* [What to do]:
Drop the images. Copy every line below character for character.

··· Data shown

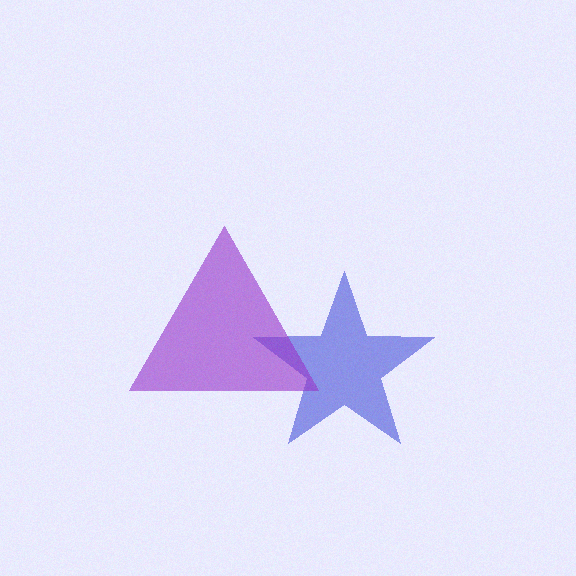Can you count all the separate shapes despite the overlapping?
Yes, there are 2 separate shapes.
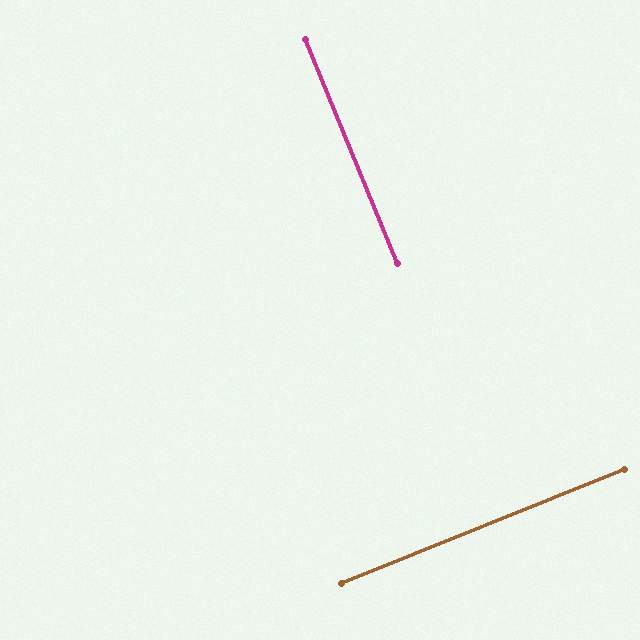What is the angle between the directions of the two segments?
Approximately 89 degrees.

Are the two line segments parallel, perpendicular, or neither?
Perpendicular — they meet at approximately 89°.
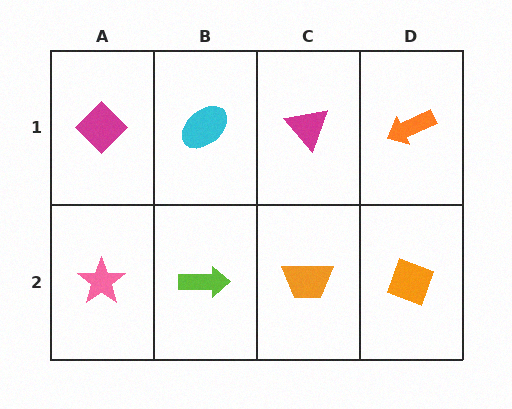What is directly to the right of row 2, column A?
A lime arrow.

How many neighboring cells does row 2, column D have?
2.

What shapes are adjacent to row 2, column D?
An orange arrow (row 1, column D), an orange trapezoid (row 2, column C).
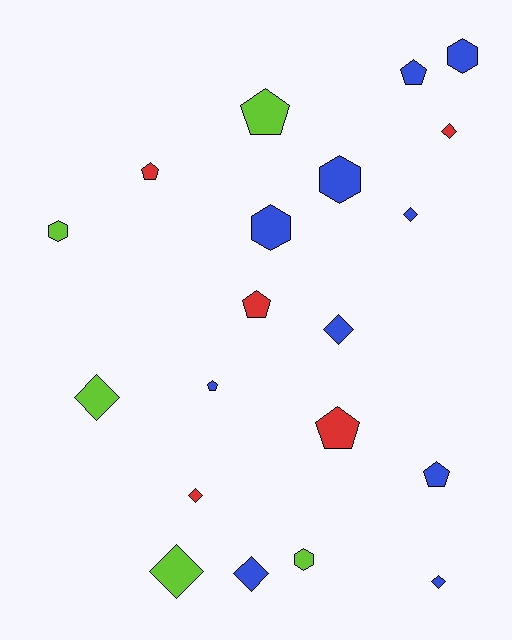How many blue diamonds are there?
There are 4 blue diamonds.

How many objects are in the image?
There are 20 objects.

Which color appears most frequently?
Blue, with 10 objects.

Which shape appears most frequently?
Diamond, with 8 objects.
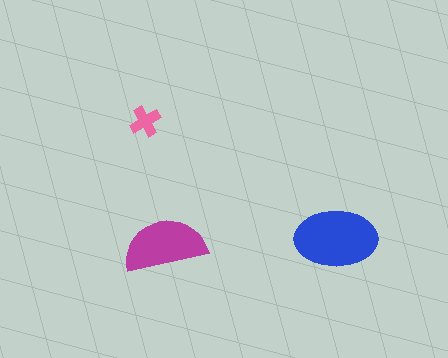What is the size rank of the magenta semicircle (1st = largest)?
2nd.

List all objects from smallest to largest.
The pink cross, the magenta semicircle, the blue ellipse.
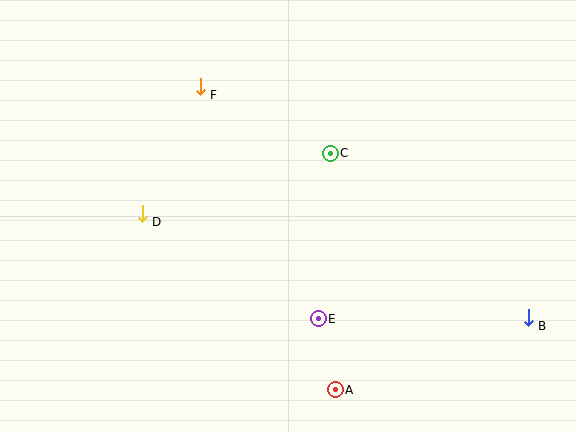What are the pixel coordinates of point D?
Point D is at (142, 222).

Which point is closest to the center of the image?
Point C at (330, 153) is closest to the center.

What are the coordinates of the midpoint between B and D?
The midpoint between B and D is at (335, 274).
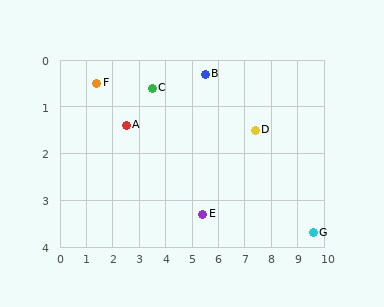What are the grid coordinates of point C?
Point C is at approximately (3.5, 0.6).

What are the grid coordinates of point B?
Point B is at approximately (5.5, 0.3).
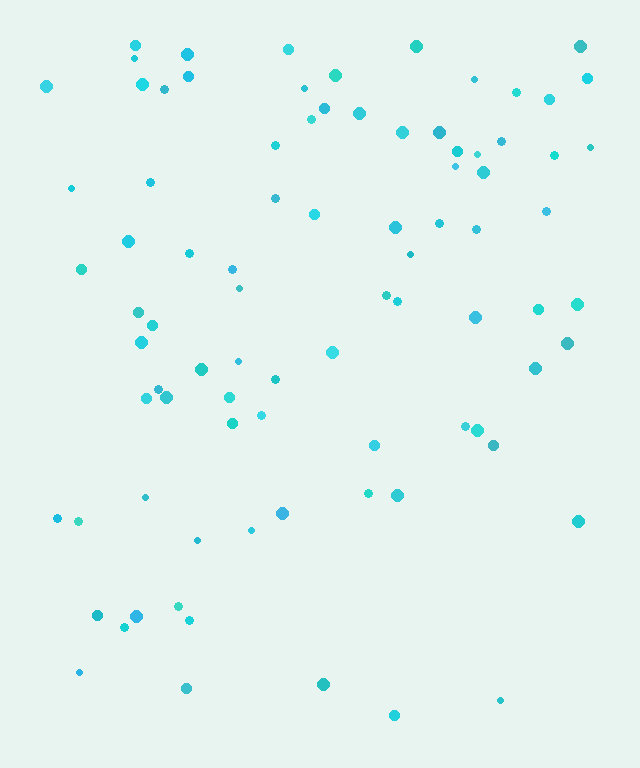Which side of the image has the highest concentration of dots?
The top.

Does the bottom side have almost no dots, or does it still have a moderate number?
Still a moderate number, just noticeably fewer than the top.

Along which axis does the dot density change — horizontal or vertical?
Vertical.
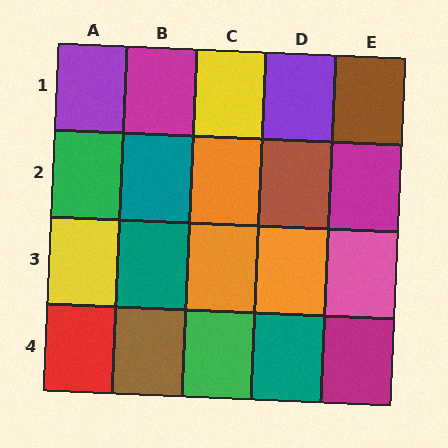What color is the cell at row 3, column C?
Orange.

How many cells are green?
2 cells are green.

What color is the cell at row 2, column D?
Brown.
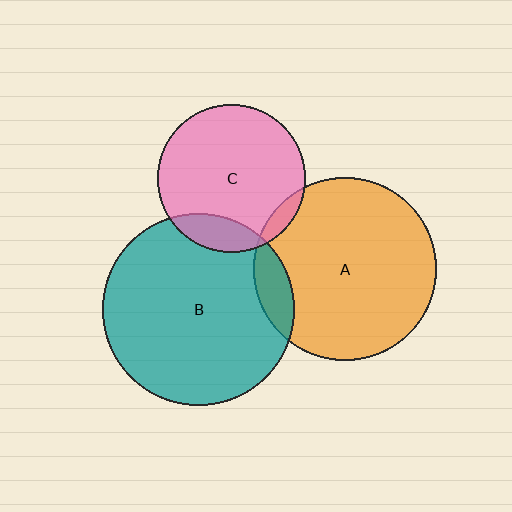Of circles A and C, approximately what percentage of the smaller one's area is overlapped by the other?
Approximately 5%.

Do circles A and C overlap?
Yes.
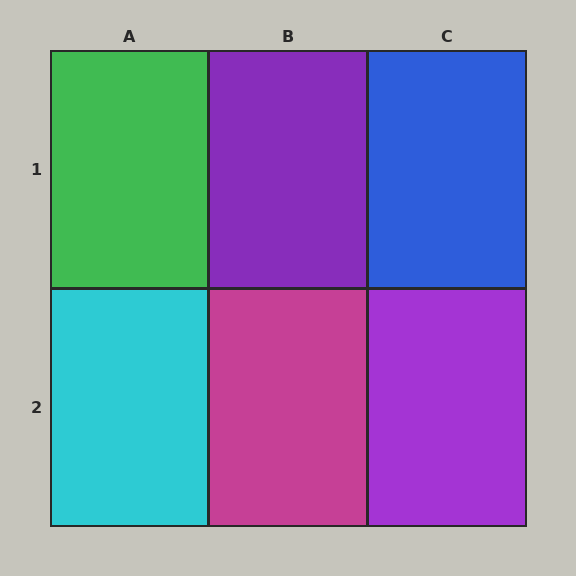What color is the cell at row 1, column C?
Blue.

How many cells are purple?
2 cells are purple.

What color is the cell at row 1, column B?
Purple.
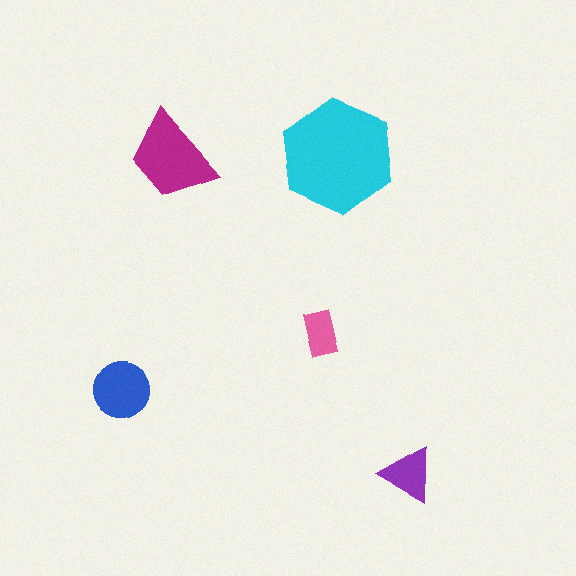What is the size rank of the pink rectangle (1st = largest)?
5th.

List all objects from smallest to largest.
The pink rectangle, the purple triangle, the blue circle, the magenta trapezoid, the cyan hexagon.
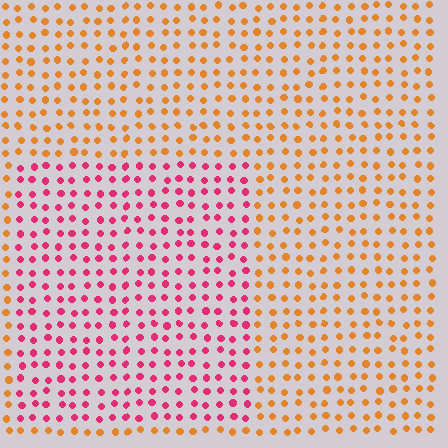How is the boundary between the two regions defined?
The boundary is defined purely by a slight shift in hue (about 53 degrees). Spacing, size, and orientation are identical on both sides.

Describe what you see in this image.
The image is filled with small orange elements in a uniform arrangement. A rectangle-shaped region is visible where the elements are tinted to a slightly different hue, forming a subtle color boundary.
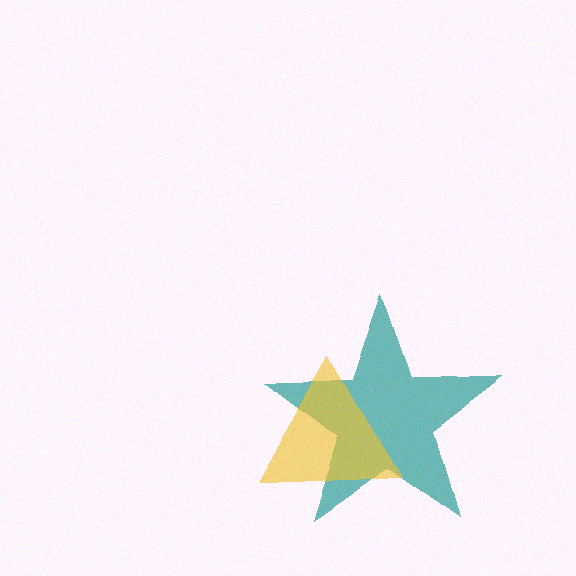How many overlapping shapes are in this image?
There are 2 overlapping shapes in the image.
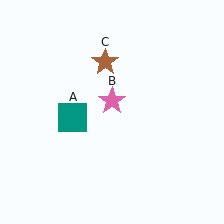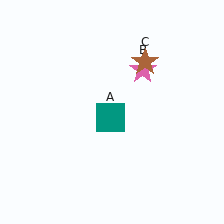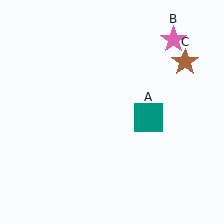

······

* [Answer below]:
Can you count all the separate shapes despite the overlapping?
Yes, there are 2 separate shapes.
What is the angle between the directions of the two segments?
Approximately 89 degrees.

Are the two line segments parallel, perpendicular, or neither?
Perpendicular — they meet at approximately 89°.
What is directly to the right of row 2, column A?
A lime arrow.

How many neighboring cells does row 2, column D have?
2.

What shapes are adjacent to row 2, column D?
An orange arrow (row 1, column D), an orange trapezoid (row 2, column C).
How many blue diamonds are there?
There are 4 blue diamonds.

How many objects are in the image?
There are 20 objects.

Which color appears most frequently?
Blue, with 10 objects.

Which shape appears most frequently?
Diamond, with 8 objects.
What is the size rank of the magenta semicircle (1st = largest)?
2nd.

List all objects from smallest to largest.
The pink cross, the magenta semicircle, the blue ellipse.
What are the pixel coordinates of point D?
Point D is at (142, 222).

Which point is closest to the center of the image?
Point C at (330, 153) is closest to the center.

What are the coordinates of the midpoint between B and D?
The midpoint between B and D is at (335, 274).
What are the grid coordinates of point C?
Point C is at approximately (3.5, 0.6).

What are the grid coordinates of point B?
Point B is at approximately (5.5, 0.3).
Which side of the image has the highest concentration of dots?
The top.

Does the bottom side have almost no dots, or does it still have a moderate number?
Still a moderate number, just noticeably fewer than the top.

Along which axis does the dot density change — horizontal or vertical?
Vertical.
What color is the cell at row 3, column C?
Orange.

How many cells are green?
2 cells are green.

What color is the cell at row 2, column D?
Brown.
Of circles A and C, approximately what percentage of the smaller one's area is overlapped by the other?
Approximately 5%.

Do circles A and C overlap?
Yes.
What color is the cell at row 1, column C?
Blue.

How many cells are purple?
2 cells are purple.

What color is the cell at row 1, column B?
Purple.
What is the size rank of the pink rectangle (1st = largest)?
5th.

List all objects from smallest to largest.
The pink rectangle, the purple triangle, the blue circle, the magenta trapezoid, the cyan hexagon.
How is the boundary between the two regions defined?
The boundary is defined purely by a slight shift in hue (about 53 degrees). Spacing, size, and orientation are identical on both sides.

Describe what you see in this image.
The image is filled with small orange elements in a uniform arrangement. A rectangle-shaped region is visible where the elements are tinted to a slightly different hue, forming a subtle color boundary.
How many overlapping shapes are in this image?
There are 2 overlapping shapes in the image.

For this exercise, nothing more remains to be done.